— START SUPPLIED ENTRIES —

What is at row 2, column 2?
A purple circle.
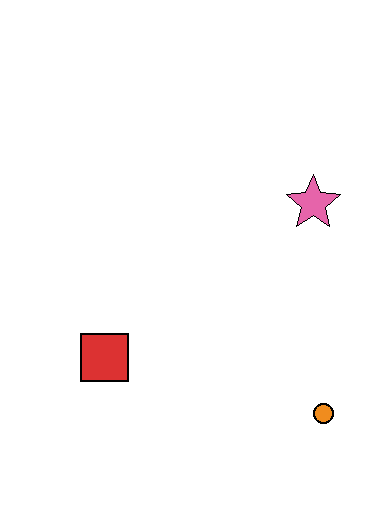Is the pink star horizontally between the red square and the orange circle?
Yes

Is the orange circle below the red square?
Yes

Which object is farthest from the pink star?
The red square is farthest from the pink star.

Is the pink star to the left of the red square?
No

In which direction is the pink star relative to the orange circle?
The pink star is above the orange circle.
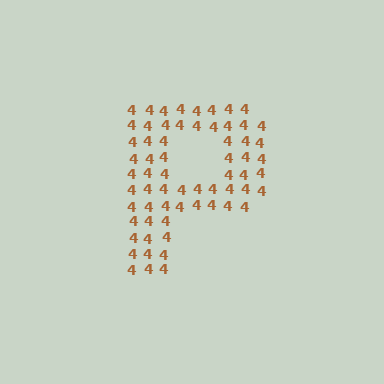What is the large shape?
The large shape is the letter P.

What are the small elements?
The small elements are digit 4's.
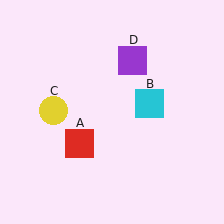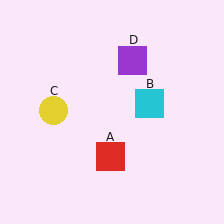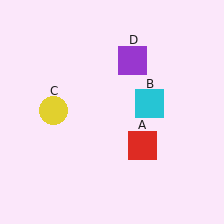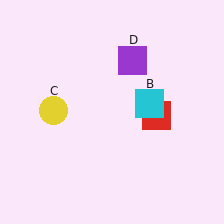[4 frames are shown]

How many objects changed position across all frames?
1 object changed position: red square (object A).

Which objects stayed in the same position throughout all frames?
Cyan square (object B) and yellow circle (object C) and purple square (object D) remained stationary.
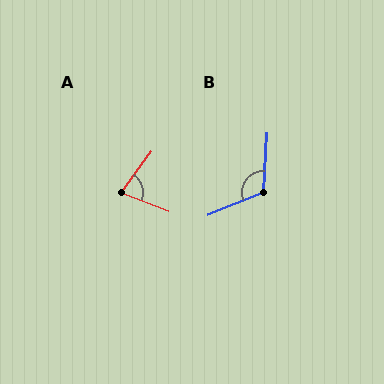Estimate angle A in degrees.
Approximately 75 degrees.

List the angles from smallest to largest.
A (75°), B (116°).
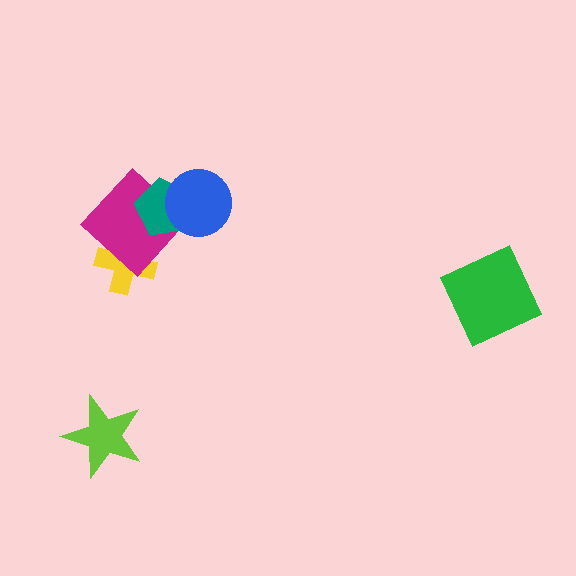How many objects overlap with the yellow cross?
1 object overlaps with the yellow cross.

— END SUPPLIED ENTRIES —
— START SUPPLIED ENTRIES —

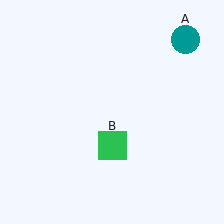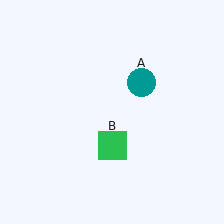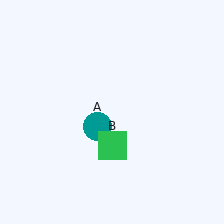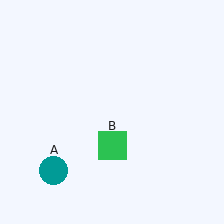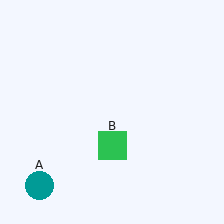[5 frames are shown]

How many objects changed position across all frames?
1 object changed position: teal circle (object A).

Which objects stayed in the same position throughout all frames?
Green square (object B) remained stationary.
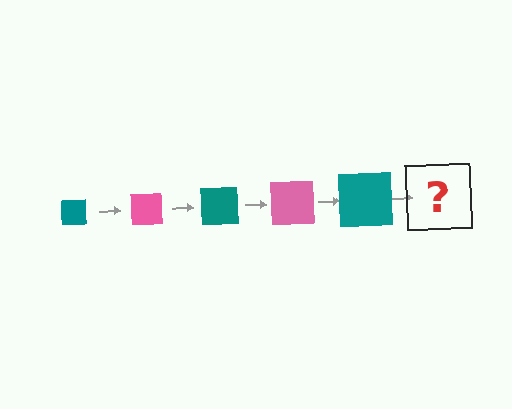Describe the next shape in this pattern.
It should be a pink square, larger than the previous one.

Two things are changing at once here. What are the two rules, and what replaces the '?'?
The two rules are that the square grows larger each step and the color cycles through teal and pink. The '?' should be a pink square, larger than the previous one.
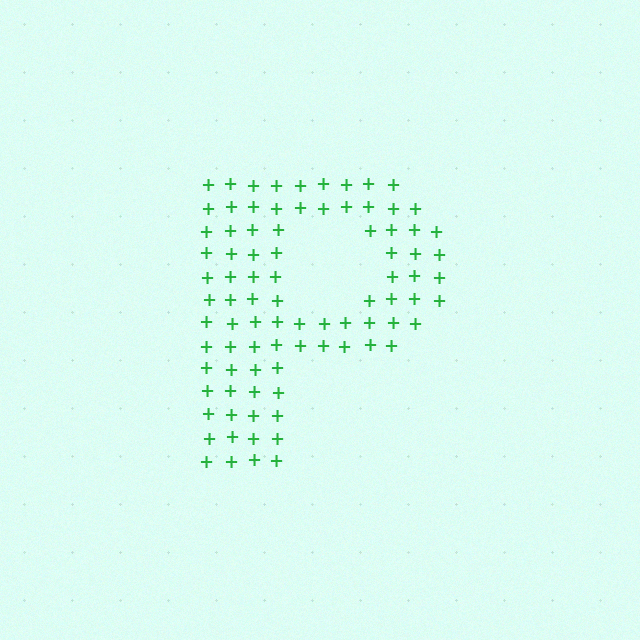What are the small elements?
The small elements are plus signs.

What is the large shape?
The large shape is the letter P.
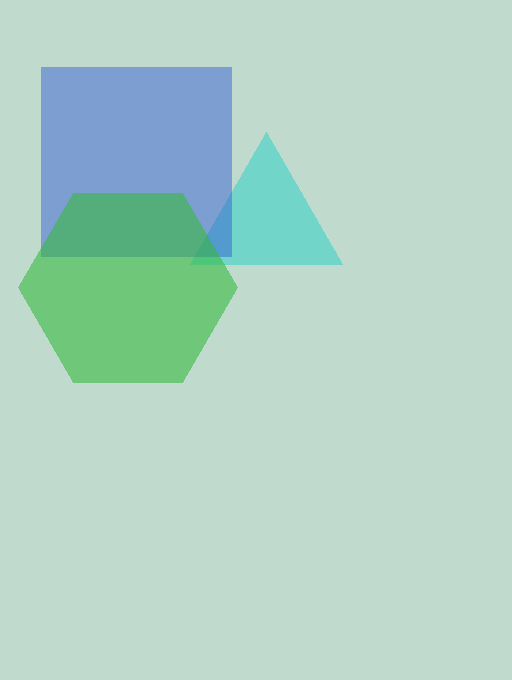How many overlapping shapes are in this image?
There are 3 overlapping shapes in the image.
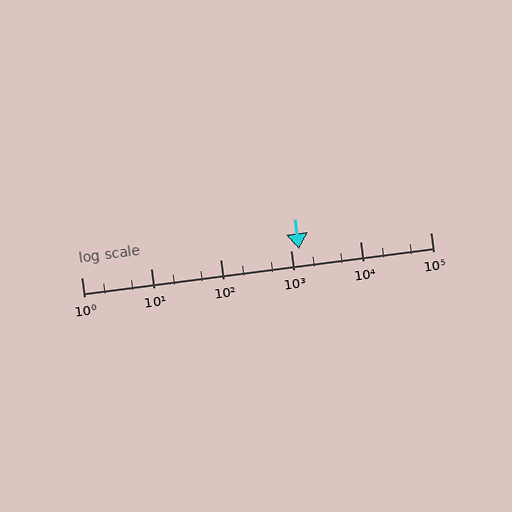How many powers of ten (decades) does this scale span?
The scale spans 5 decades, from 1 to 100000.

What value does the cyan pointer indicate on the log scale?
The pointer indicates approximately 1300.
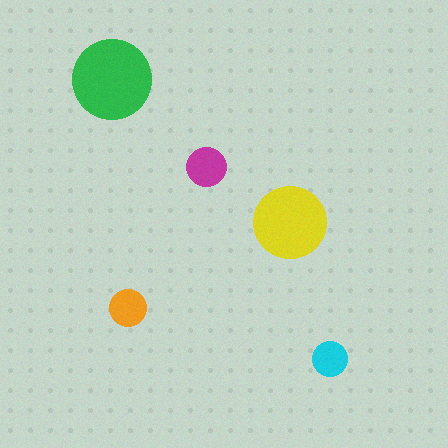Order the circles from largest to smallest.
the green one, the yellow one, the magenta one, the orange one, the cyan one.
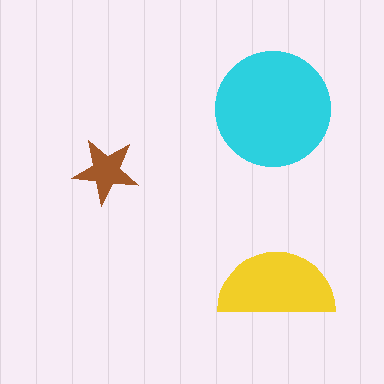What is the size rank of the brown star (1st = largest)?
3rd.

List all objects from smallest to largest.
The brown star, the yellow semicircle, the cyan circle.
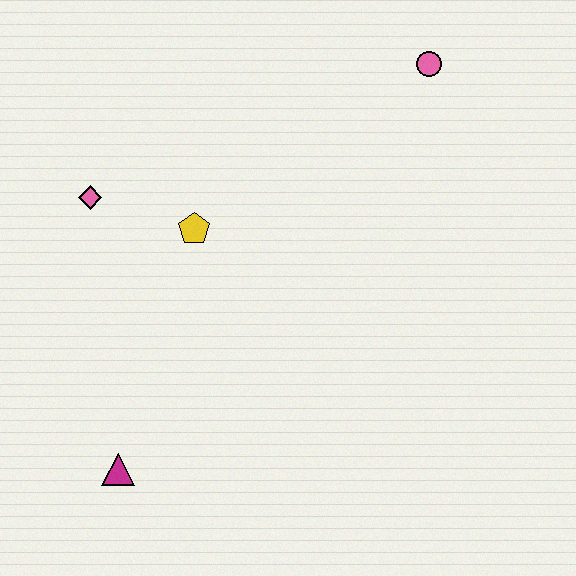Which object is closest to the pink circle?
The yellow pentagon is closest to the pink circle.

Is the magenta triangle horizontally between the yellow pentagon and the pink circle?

— END SUPPLIED ENTRIES —
— START SUPPLIED ENTRIES —

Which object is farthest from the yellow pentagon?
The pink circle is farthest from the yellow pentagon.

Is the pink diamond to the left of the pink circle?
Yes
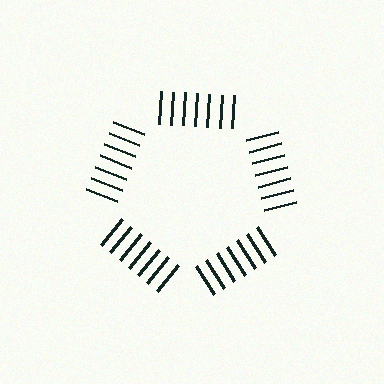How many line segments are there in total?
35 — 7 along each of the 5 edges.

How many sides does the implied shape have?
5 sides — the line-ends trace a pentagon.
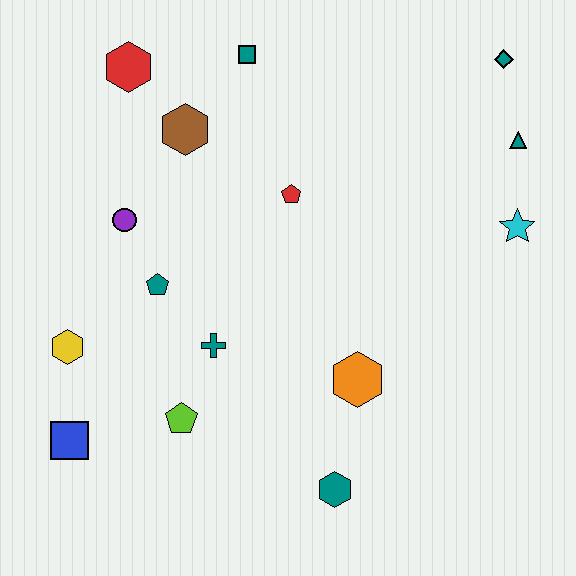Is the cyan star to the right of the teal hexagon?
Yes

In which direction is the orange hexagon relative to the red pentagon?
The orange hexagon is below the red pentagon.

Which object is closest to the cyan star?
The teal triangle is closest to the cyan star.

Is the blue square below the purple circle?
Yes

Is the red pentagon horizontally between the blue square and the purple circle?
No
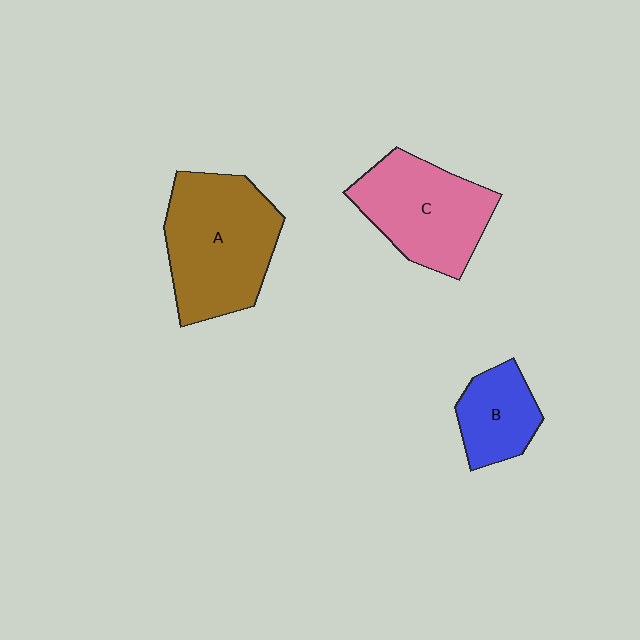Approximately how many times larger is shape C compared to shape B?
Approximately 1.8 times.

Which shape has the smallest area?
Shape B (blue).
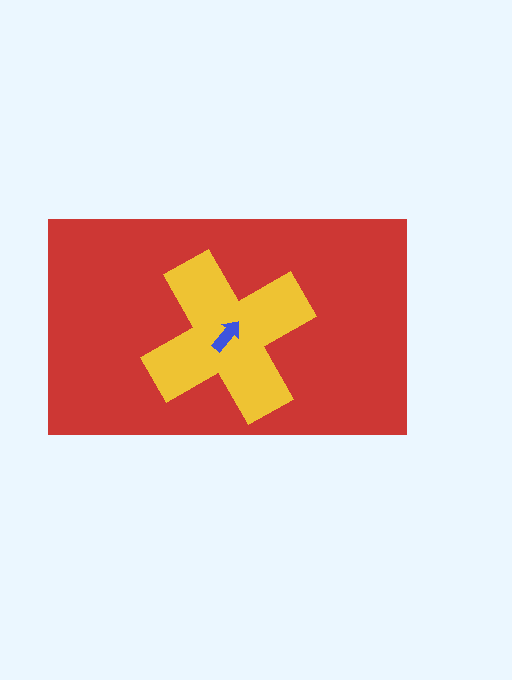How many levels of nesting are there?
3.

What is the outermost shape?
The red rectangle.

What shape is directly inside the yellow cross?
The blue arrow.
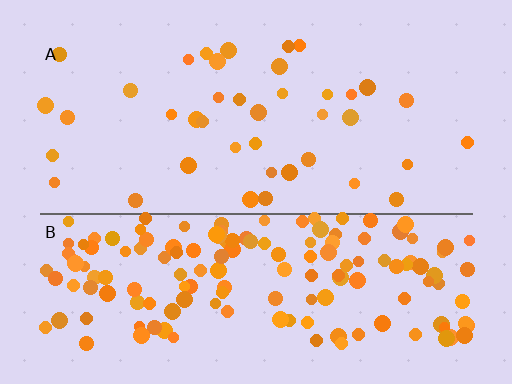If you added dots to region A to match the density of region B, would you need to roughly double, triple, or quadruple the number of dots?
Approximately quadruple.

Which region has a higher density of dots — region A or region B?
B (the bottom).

— END SUPPLIED ENTRIES —

TASK STATEMENT:
From the records above, copy exactly the stretch from the line holding "Which object is closest to the pink circle?" through the line holding "Is the magenta", both ends included, without the pictures.

TASK RESULT:
Which object is closest to the pink circle?
The yellow pentagon is closest to the pink circle.

Is the magenta triangle horizontally between the yellow pentagon and the pink circle?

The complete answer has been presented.